— Task prompt —
Beneath this instruction is a listing; print exactly the lines in it starting at the line that contains "Which object is closest to the teal square?" and going through the line that contains "What is the".

— Information given —
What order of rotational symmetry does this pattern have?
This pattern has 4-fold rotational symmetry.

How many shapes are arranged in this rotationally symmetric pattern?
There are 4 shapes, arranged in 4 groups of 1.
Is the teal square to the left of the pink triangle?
--
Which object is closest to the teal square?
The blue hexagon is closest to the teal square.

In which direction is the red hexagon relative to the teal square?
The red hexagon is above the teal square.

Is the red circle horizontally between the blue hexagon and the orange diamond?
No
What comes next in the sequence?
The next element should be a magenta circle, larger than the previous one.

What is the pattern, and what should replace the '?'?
...
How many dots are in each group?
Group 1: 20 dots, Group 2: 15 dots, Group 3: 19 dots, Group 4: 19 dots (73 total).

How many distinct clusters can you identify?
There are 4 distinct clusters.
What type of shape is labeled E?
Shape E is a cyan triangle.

— Solution to this problem —
Which object is closest to the teal square?
The blue hexagon is closest to the teal square.

In which direction is the red hexagon relative to the teal square?
The red hexagon is above the teal square.

Is the red circle horizontally between the blue hexagon and the orange diamond?
No
What comes next in the sequence?
The next element should be a magenta circle, larger than the previous one.

What is the pattern, and what should replace the '?'?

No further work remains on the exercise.